Lines of data
Begin
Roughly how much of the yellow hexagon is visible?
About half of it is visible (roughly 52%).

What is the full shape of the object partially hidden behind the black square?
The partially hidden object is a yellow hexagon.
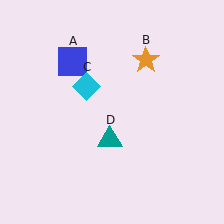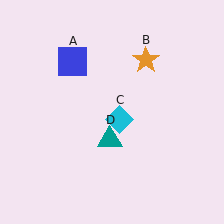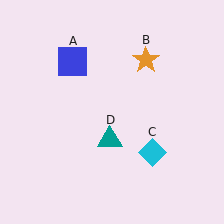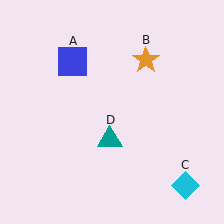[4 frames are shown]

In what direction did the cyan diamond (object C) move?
The cyan diamond (object C) moved down and to the right.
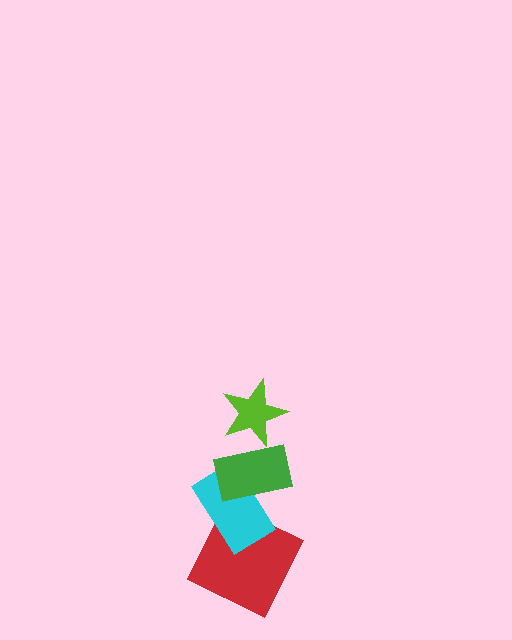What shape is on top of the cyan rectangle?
The green rectangle is on top of the cyan rectangle.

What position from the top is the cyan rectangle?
The cyan rectangle is 3rd from the top.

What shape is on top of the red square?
The cyan rectangle is on top of the red square.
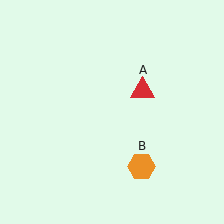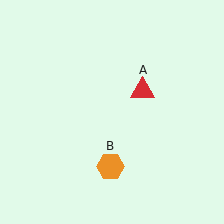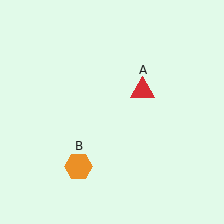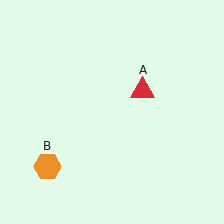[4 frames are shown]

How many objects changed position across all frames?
1 object changed position: orange hexagon (object B).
End
Challenge: Each line in the records above should be reproduced exactly; images are not copied.

Finished exercise:
Roughly how much of the yellow hexagon is visible?
About half of it is visible (roughly 52%).

What is the full shape of the object partially hidden behind the black square?
The partially hidden object is a yellow hexagon.
[4 frames are shown]

In what direction did the cyan diamond (object C) move?
The cyan diamond (object C) moved down and to the right.
What shape is on top of the cyan rectangle?
The green rectangle is on top of the cyan rectangle.

What position from the top is the cyan rectangle?
The cyan rectangle is 3rd from the top.

What shape is on top of the red square?
The cyan rectangle is on top of the red square.
[4 frames are shown]

How many objects changed position across all frames?
1 object changed position: orange hexagon (object B).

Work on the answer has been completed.